[Geometric shape question records]
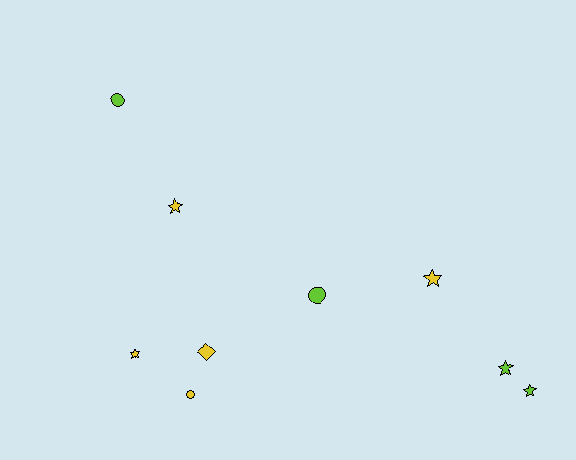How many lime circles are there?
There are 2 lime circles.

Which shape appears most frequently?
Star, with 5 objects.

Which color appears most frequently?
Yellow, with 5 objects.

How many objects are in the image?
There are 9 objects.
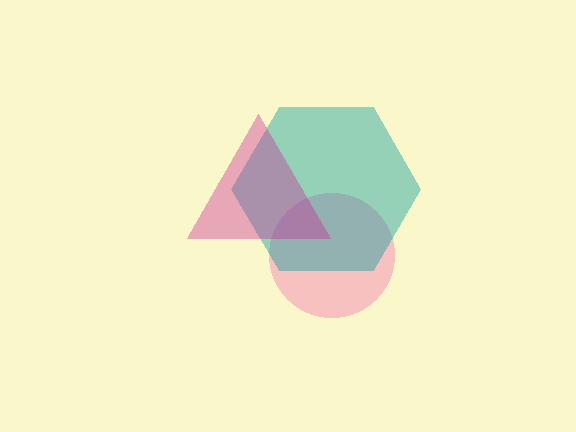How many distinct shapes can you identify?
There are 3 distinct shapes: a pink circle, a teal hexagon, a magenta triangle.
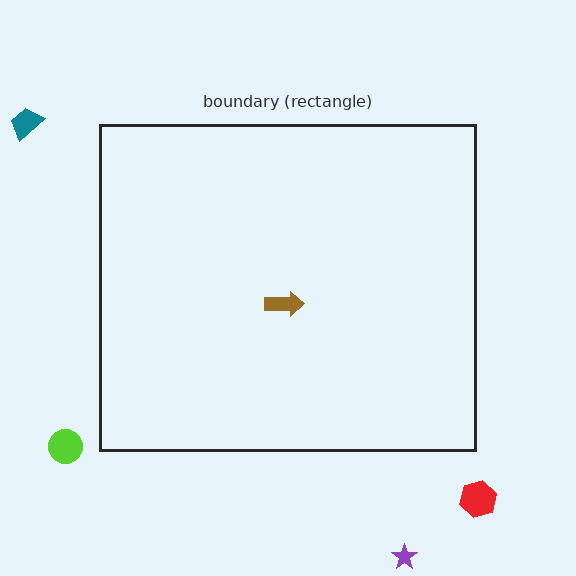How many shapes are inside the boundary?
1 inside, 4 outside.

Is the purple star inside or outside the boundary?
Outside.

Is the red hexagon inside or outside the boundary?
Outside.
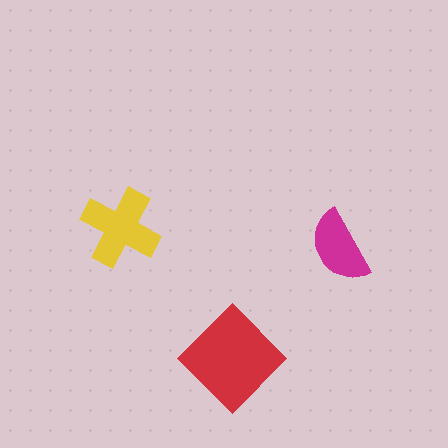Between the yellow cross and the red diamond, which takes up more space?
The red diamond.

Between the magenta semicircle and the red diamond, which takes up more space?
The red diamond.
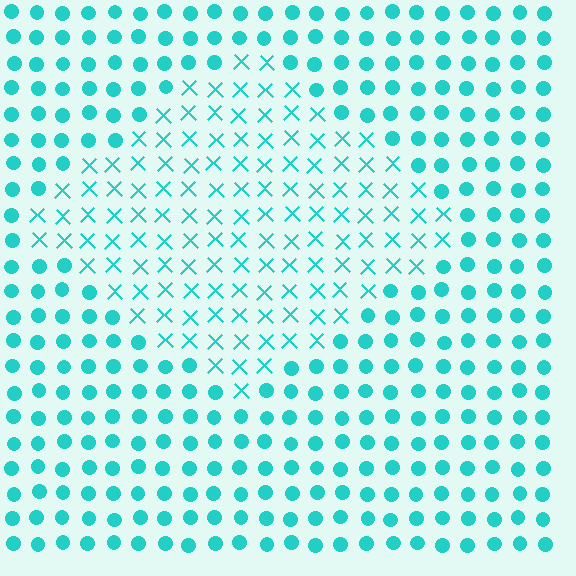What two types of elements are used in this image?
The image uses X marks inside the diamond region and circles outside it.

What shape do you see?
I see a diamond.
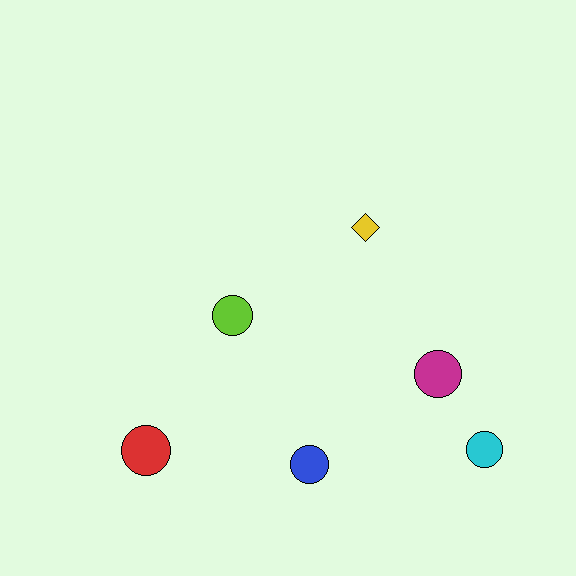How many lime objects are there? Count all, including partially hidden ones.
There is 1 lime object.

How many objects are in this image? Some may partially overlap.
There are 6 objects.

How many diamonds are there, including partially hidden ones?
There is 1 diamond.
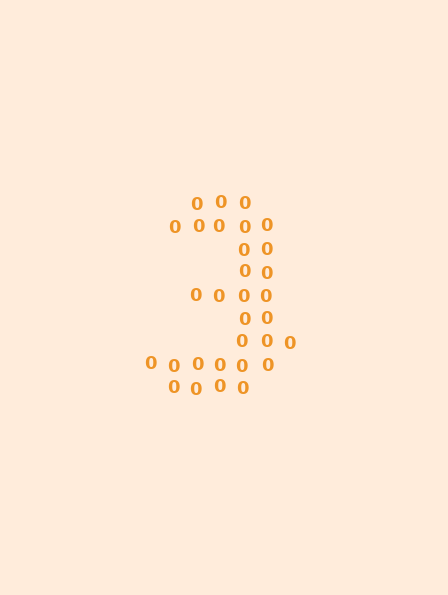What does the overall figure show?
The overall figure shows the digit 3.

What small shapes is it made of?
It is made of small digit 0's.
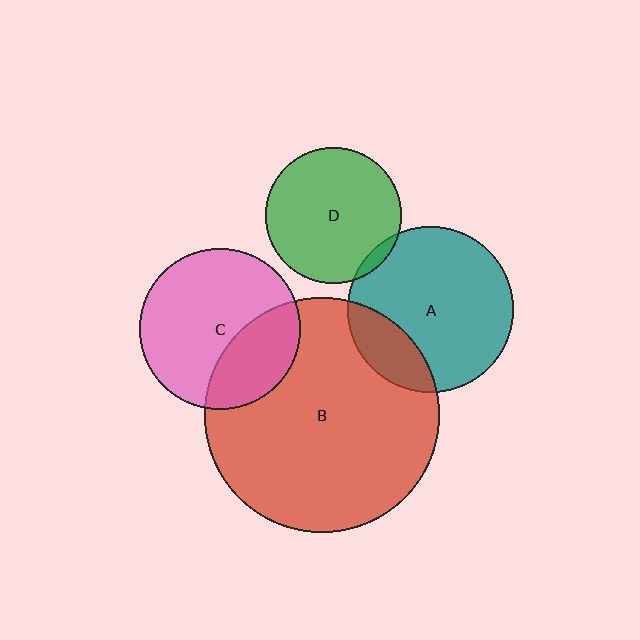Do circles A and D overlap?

- **What to work on**:
Repeat exactly the lines from the one containing "Between the magenta" to the last line of the records above, including both, and leave out any pictures.

- **Exercise solution**:
Between the magenta semicircle and the red diamond, which takes up more space?
The red diamond.
What two types of elements are used in this image?
The image uses X marks inside the diamond region and circles outside it.

What shape do you see?
I see a diamond.
How many lime objects are there? Count all, including partially hidden ones.
There is 1 lime object.

How many objects are in this image? Some may partially overlap.
There are 6 objects.

How many diamonds are there, including partially hidden ones?
There is 1 diamond.
What does the overall figure show?
The overall figure shows the digit 3.

What small shapes is it made of?
It is made of small digit 0's.
Do circles A and D overlap?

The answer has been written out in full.